Extracted material:
◆ ◆ ◆ ◆ ◆

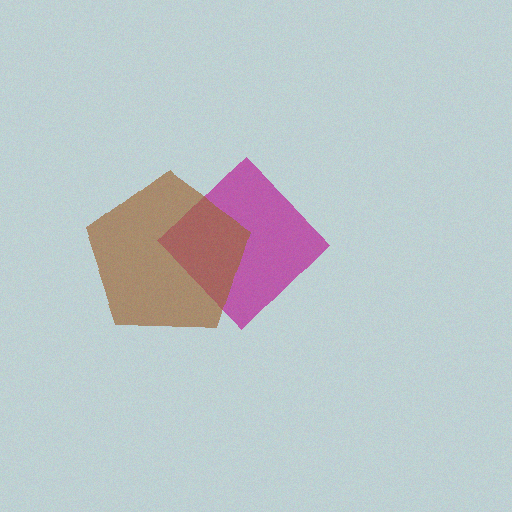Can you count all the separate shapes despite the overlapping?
Yes, there are 2 separate shapes.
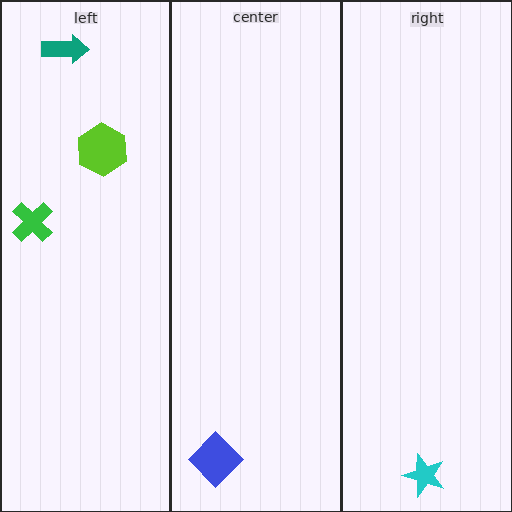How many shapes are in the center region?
1.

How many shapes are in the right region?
1.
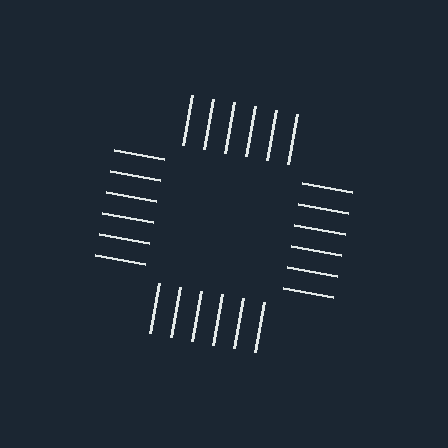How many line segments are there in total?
24 — 6 along each of the 4 edges.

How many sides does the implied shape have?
4 sides — the line-ends trace a square.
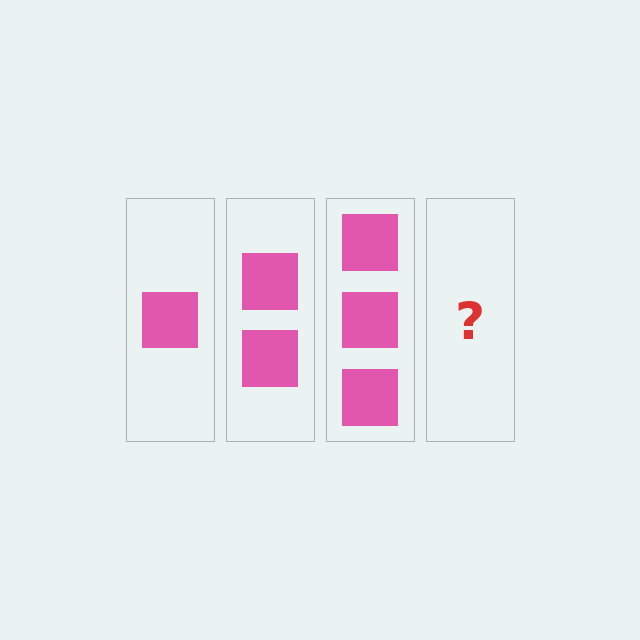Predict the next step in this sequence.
The next step is 4 squares.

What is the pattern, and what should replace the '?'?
The pattern is that each step adds one more square. The '?' should be 4 squares.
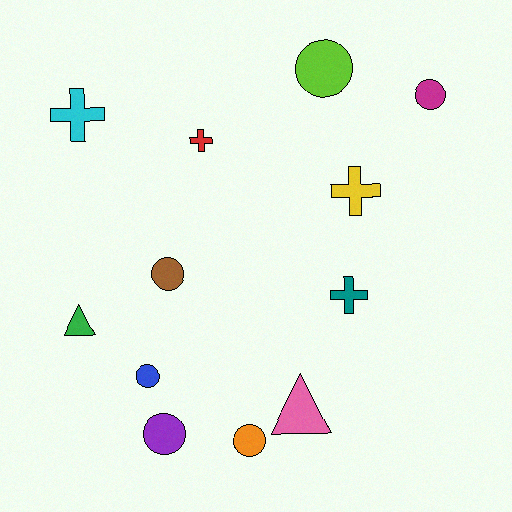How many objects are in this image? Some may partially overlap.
There are 12 objects.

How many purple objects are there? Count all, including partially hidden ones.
There is 1 purple object.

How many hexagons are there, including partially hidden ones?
There are no hexagons.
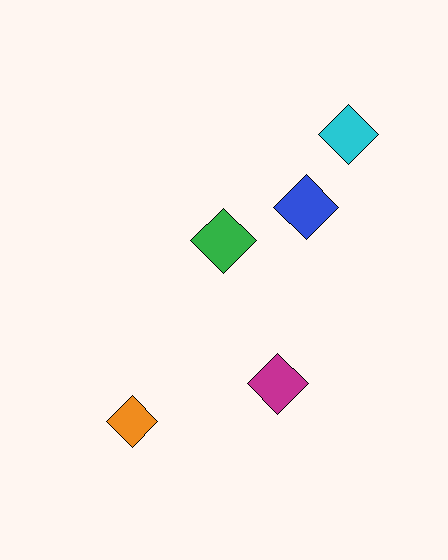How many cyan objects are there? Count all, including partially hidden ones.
There is 1 cyan object.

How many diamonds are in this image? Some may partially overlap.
There are 5 diamonds.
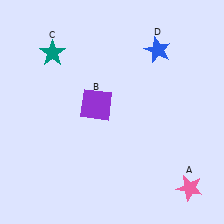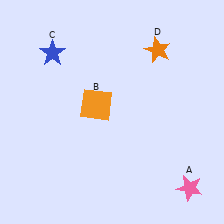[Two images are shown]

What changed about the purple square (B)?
In Image 1, B is purple. In Image 2, it changed to orange.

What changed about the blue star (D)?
In Image 1, D is blue. In Image 2, it changed to orange.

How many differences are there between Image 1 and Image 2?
There are 3 differences between the two images.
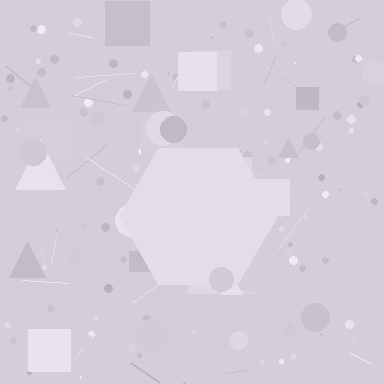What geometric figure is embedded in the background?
A hexagon is embedded in the background.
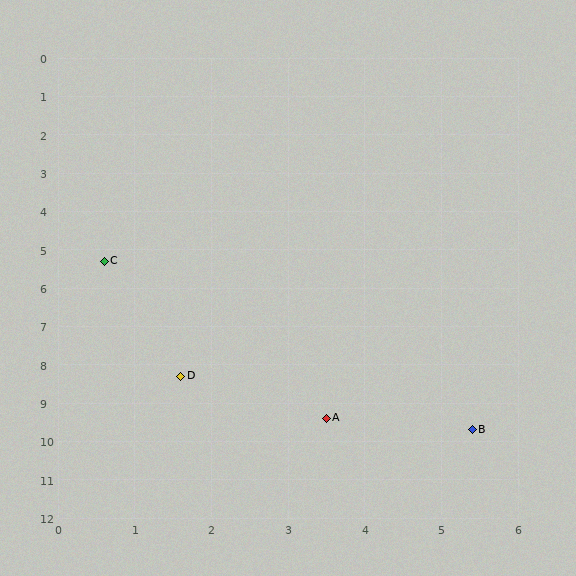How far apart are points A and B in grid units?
Points A and B are about 1.9 grid units apart.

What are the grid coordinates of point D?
Point D is at approximately (1.6, 8.3).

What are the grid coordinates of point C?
Point C is at approximately (0.6, 5.3).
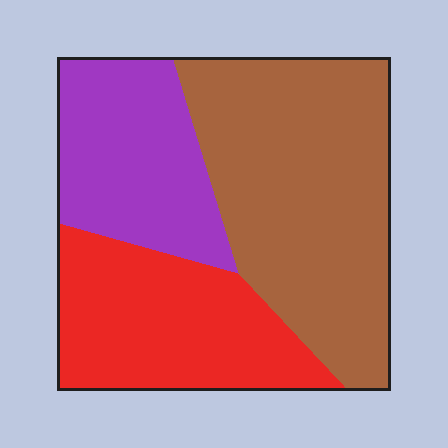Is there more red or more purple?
Red.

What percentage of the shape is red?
Red takes up between a quarter and a half of the shape.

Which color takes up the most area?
Brown, at roughly 45%.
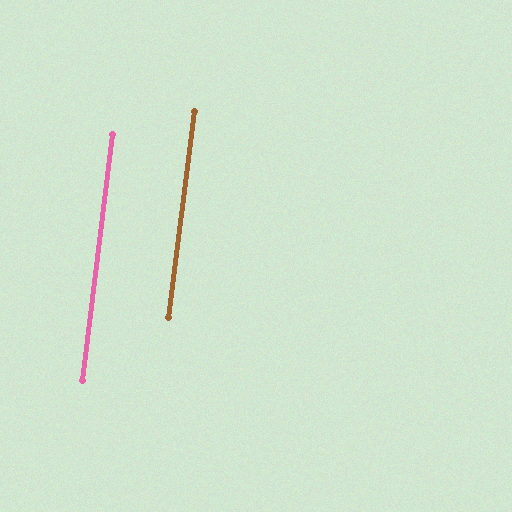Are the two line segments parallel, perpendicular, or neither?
Parallel — their directions differ by only 0.4°.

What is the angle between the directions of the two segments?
Approximately 0 degrees.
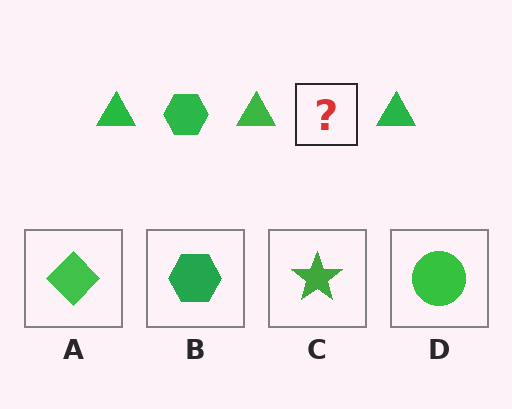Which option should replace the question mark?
Option B.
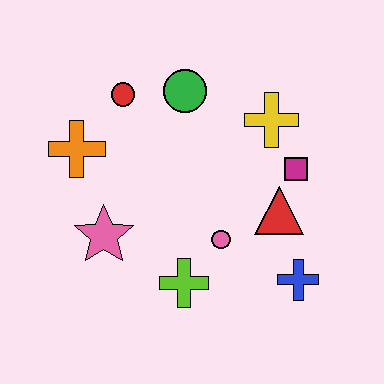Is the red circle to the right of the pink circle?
No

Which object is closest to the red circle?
The green circle is closest to the red circle.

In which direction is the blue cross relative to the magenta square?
The blue cross is below the magenta square.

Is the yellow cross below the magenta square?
No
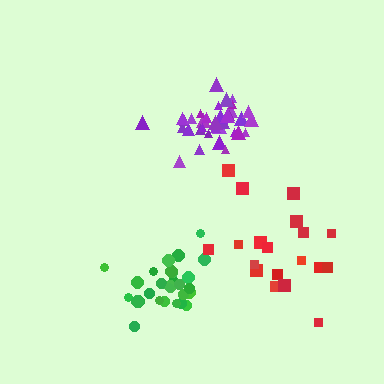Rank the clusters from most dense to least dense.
purple, green, red.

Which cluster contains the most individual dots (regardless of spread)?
Purple (35).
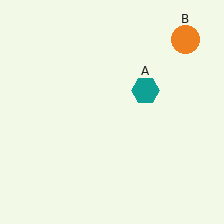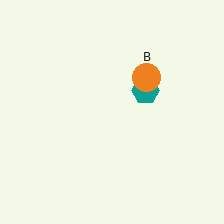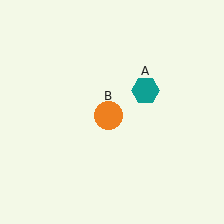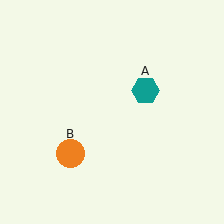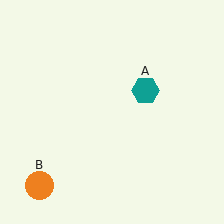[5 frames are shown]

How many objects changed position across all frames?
1 object changed position: orange circle (object B).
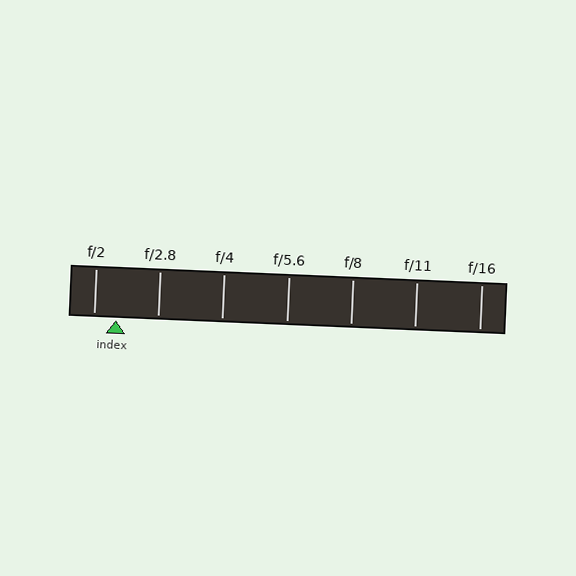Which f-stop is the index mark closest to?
The index mark is closest to f/2.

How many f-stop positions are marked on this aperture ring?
There are 7 f-stop positions marked.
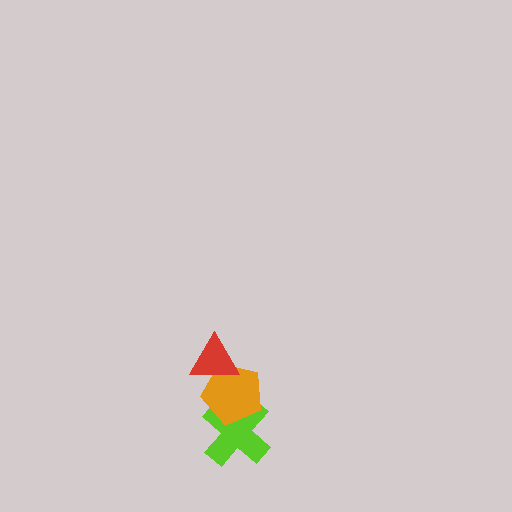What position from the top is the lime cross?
The lime cross is 3rd from the top.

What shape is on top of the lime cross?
The orange pentagon is on top of the lime cross.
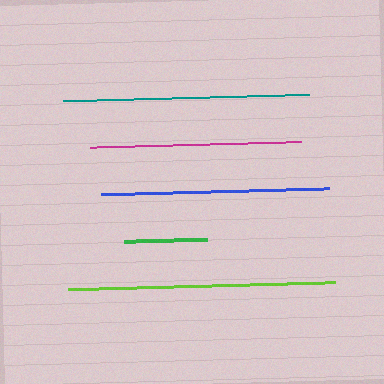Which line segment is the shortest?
The green line is the shortest at approximately 82 pixels.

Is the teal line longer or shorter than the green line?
The teal line is longer than the green line.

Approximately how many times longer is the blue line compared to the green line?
The blue line is approximately 2.8 times the length of the green line.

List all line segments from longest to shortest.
From longest to shortest: lime and teal (about equal), blue and magenta (about equal), green.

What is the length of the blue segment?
The blue segment is approximately 229 pixels long.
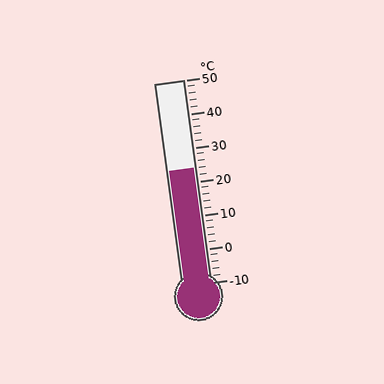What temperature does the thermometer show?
The thermometer shows approximately 24°C.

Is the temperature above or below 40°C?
The temperature is below 40°C.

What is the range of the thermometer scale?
The thermometer scale ranges from -10°C to 50°C.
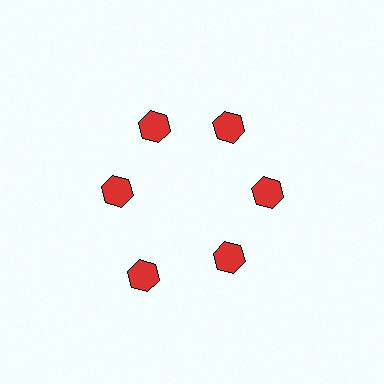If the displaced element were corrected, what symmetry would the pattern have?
It would have 6-fold rotational symmetry — the pattern would map onto itself every 60 degrees.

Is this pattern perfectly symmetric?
No. The 6 red hexagons are arranged in a ring, but one element near the 7 o'clock position is pushed outward from the center, breaking the 6-fold rotational symmetry.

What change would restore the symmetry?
The symmetry would be restored by moving it inward, back onto the ring so that all 6 hexagons sit at equal angles and equal distance from the center.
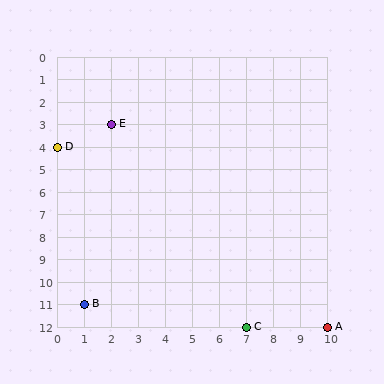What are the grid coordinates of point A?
Point A is at grid coordinates (10, 12).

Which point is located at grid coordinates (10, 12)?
Point A is at (10, 12).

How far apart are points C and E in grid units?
Points C and E are 5 columns and 9 rows apart (about 10.3 grid units diagonally).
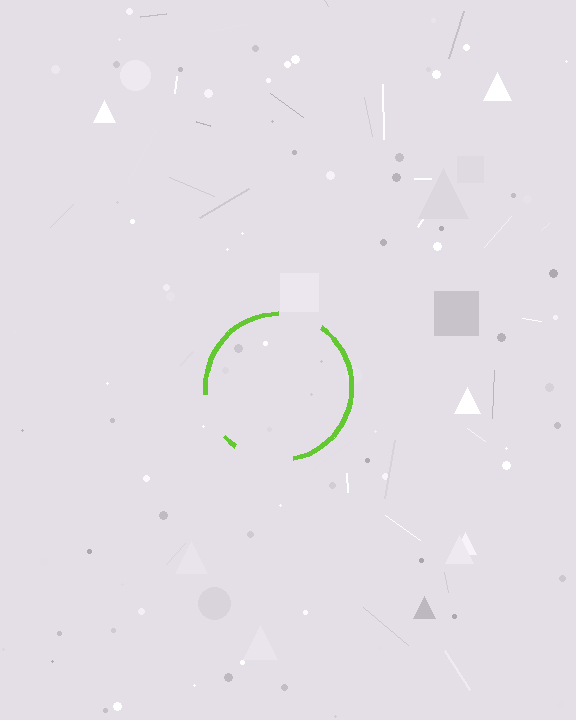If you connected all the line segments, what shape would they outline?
They would outline a circle.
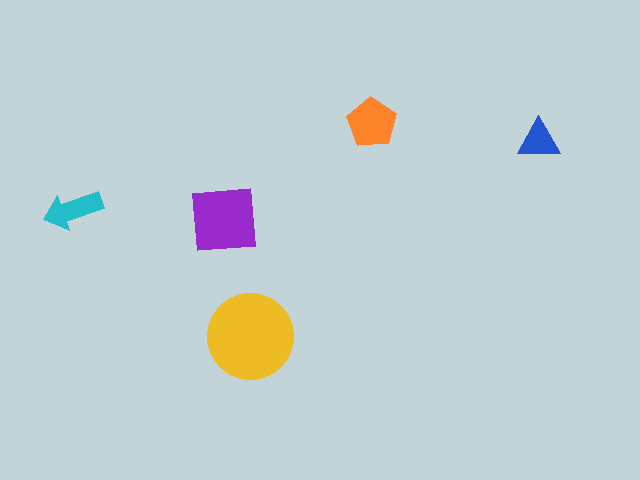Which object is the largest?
The yellow circle.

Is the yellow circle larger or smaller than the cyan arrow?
Larger.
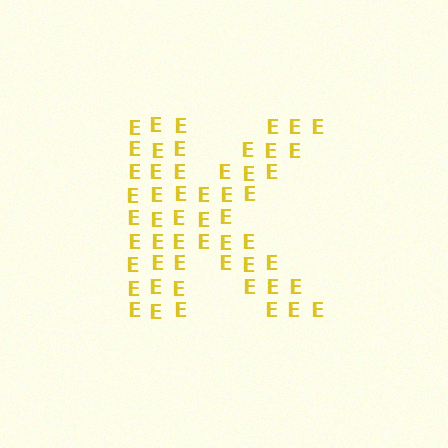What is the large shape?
The large shape is the letter K.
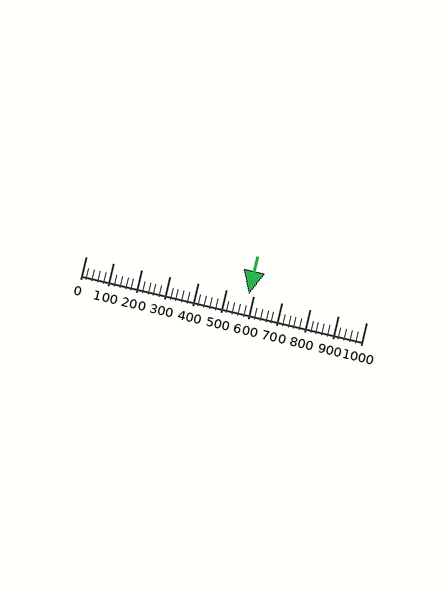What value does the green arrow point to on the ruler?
The green arrow points to approximately 580.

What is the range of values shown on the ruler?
The ruler shows values from 0 to 1000.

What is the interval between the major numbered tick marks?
The major tick marks are spaced 100 units apart.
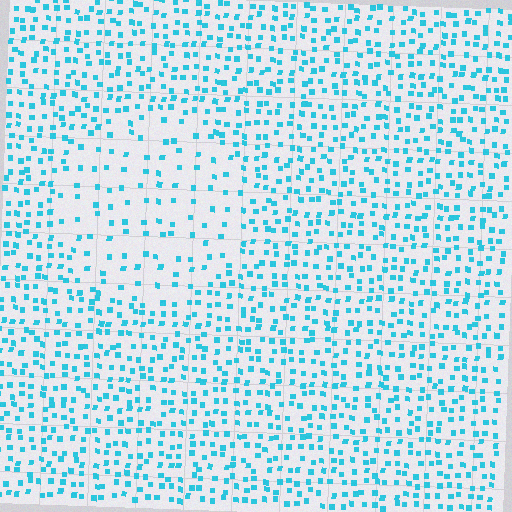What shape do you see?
I see a circle.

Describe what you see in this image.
The image contains small cyan elements arranged at two different densities. A circle-shaped region is visible where the elements are less densely packed than the surrounding area.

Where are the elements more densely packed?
The elements are more densely packed outside the circle boundary.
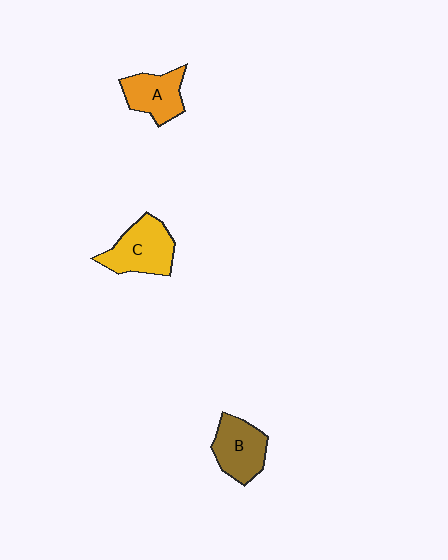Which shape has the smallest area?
Shape A (orange).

◆ ◆ ◆ ◆ ◆

Exercise: Quote the data exactly, leaving every image out of the copy.

Correct answer:
Can you count all the separate shapes despite the overlapping?
Yes, there are 2 separate shapes.
How many shapes are in the center region?
1.

How many shapes are in the right region?
1.
How many line segments are there in total?
24 — 6 along each of the 4 edges.

How many sides does the implied shape have?
4 sides — the line-ends trace a square.
Predict the next step in this sequence.
The next step is 4 squares.

What is the pattern, and what should replace the '?'?
The pattern is that each step adds one more square. The '?' should be 4 squares.
How many objects are in this image? Some may partially overlap.
There are 12 objects.

How many purple objects are there? Count all, including partially hidden ones.
There is 1 purple object.

How many hexagons are there, including partially hidden ones?
There are no hexagons.
How many cyan objects are there? Count all, including partially hidden ones.
There is 1 cyan object.

How many diamonds are in this image? Some may partially overlap.
There are 5 diamonds.
[Two images are shown]

What changed about the purple square (B)?
In Image 1, B is purple. In Image 2, it changed to orange.

What changed about the blue star (D)?
In Image 1, D is blue. In Image 2, it changed to orange.

How many differences are there between Image 1 and Image 2?
There are 3 differences between the two images.
What geometric figure is embedded in the background?
A hexagon is embedded in the background.
How far apart are points A and B in grid units?
Points A and B are about 1.9 grid units apart.

What are the grid coordinates of point D?
Point D is at approximately (1.6, 8.3).

What are the grid coordinates of point C?
Point C is at approximately (0.6, 5.3).
Is there more red or more purple?
Red.

What percentage of the shape is red?
Red takes up between a quarter and a half of the shape.

Which color takes up the most area?
Brown, at roughly 45%.
Are the two line segments parallel, perpendicular, or neither?
Parallel — their directions differ by only 0.4°.

What is the angle between the directions of the two segments?
Approximately 0 degrees.
Which option should replace the question mark?
Option B.
Is the red circle to the right of the pink circle?
No

Which object is closest to the red circle?
The green circle is closest to the red circle.

In which direction is the blue cross relative to the magenta square?
The blue cross is below the magenta square.

Is the yellow cross below the magenta square?
No
Rank the clusters from most dense to least dense.
purple, green, red.

Which cluster contains the most individual dots (regardless of spread)?
Purple (35).
[5 frames are shown]

How many objects changed position across all frames?
1 object changed position: orange circle (object B).
Which f-stop is the index mark closest to?
The index mark is closest to f/2.

How many f-stop positions are marked on this aperture ring?
There are 7 f-stop positions marked.
What position from the top is the lime cross?
The lime cross is 3rd from the top.

What shape is on top of the lime cross?
The orange pentagon is on top of the lime cross.
Which line segment is the shortest?
The green line is the shortest at approximately 82 pixels.

Is the teal line longer or shorter than the green line?
The teal line is longer than the green line.

Approximately how many times longer is the blue line compared to the green line?
The blue line is approximately 2.8 times the length of the green line.

List all line segments from longest to shortest.
From longest to shortest: lime and teal (about equal), blue and magenta (about equal), green.

What is the length of the blue segment?
The blue segment is approximately 229 pixels long.
What temperature does the thermometer show?
The thermometer shows approximately 24°C.

Is the temperature above or below 40°C?
The temperature is below 40°C.

What is the range of the thermometer scale?
The thermometer scale ranges from -10°C to 50°C.
If the displaced element were corrected, what symmetry would the pattern have?
It would have 6-fold rotational symmetry — the pattern would map onto itself every 60 degrees.

Is this pattern perfectly symmetric?
No. The 6 red hexagons are arranged in a ring, but one element near the 7 o'clock position is pushed outward from the center, breaking the 6-fold rotational symmetry.

What change would restore the symmetry?
The symmetry would be restored by moving it inward, back onto the ring so that all 6 hexagons sit at equal angles and equal distance from the center.
What are the grid coordinates of point A?
Point A is at grid coordinates (10, 12).

Which point is located at grid coordinates (10, 12)?
Point A is at (10, 12).

How far apart are points C and E in grid units?
Points C and E are 5 columns and 9 rows apart (about 10.3 grid units diagonally).
If you connected all the line segments, what shape would they outline?
They would outline a circle.
Which object is the largest?
The yellow circle.

Is the yellow circle larger or smaller than the cyan arrow?
Larger.
What is the large shape?
The large shape is the letter K.
What value does the green arrow point to on the ruler?
The green arrow points to approximately 580.

What is the range of values shown on the ruler?
The ruler shows values from 0 to 1000.

What is the interval between the major numbered tick marks?
The major tick marks are spaced 100 units apart.
What shape do you see?
I see a circle.

Describe what you see in this image.
The image contains small cyan elements arranged at two different densities. A circle-shaped region is visible where the elements are less densely packed than the surrounding area.

Where are the elements more densely packed?
The elements are more densely packed outside the circle boundary.
Which shape has the smallest area?
Shape A (orange).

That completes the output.